> [Geometric figure dataset entries]
==================================================

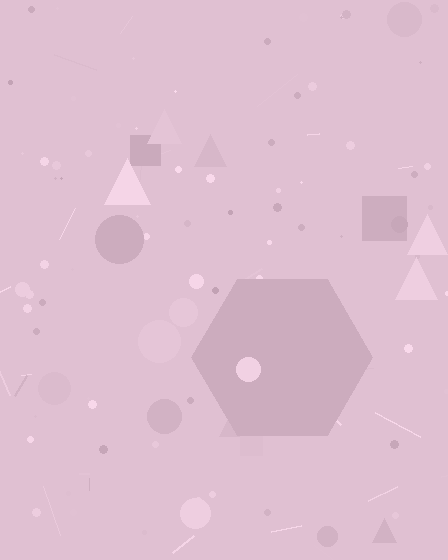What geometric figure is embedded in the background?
A hexagon is embedded in the background.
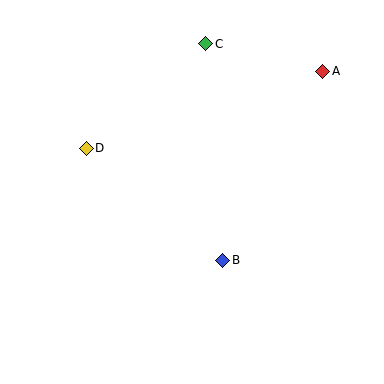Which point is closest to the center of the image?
Point B at (223, 260) is closest to the center.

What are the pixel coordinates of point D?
Point D is at (86, 148).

==================================================

> [Problem to solve]
Reproduce all of the data exactly; the pictures do not belong in the copy.

> [Written solution]
What geometric figure is embedded in the background?
A hexagon is embedded in the background.
Which point is closest to the center of the image?
Point B at (223, 260) is closest to the center.

What are the pixel coordinates of point D?
Point D is at (86, 148).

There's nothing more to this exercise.